◆ Your objective:
Repeat each entry as written and leave the images out of the copy.
- - -
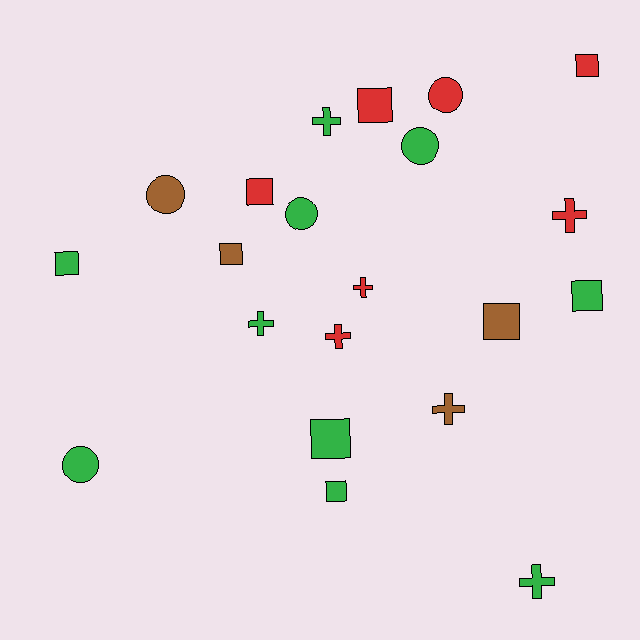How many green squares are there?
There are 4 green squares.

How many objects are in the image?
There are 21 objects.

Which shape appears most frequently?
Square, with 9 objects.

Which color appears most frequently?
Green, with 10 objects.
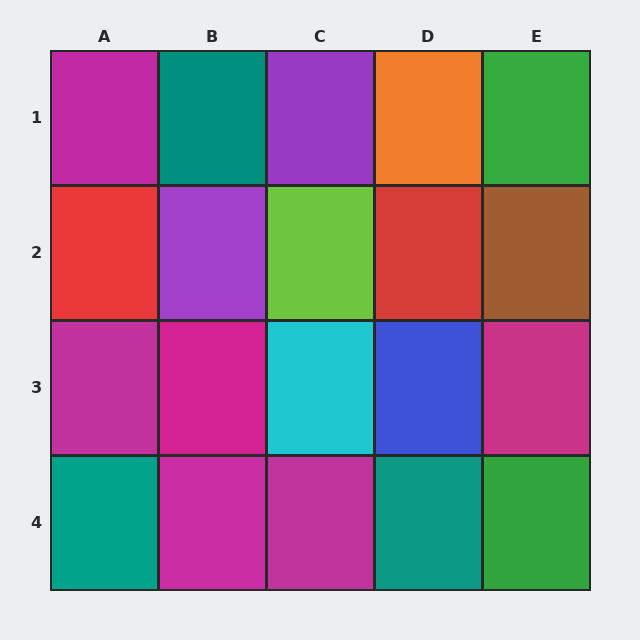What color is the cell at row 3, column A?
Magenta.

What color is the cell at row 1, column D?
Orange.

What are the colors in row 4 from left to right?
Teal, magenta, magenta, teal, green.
- - -
◆ Output:
How many green squares are there?
There are 4 green squares.

How many objects are in the image?
There are 21 objects.

Which shape appears most frequently?
Square, with 9 objects.

Which color appears most frequently?
Green, with 10 objects.
What color is the cell at row 3, column A?
Magenta.

What color is the cell at row 1, column D?
Orange.

What are the colors in row 4 from left to right?
Teal, magenta, magenta, teal, green.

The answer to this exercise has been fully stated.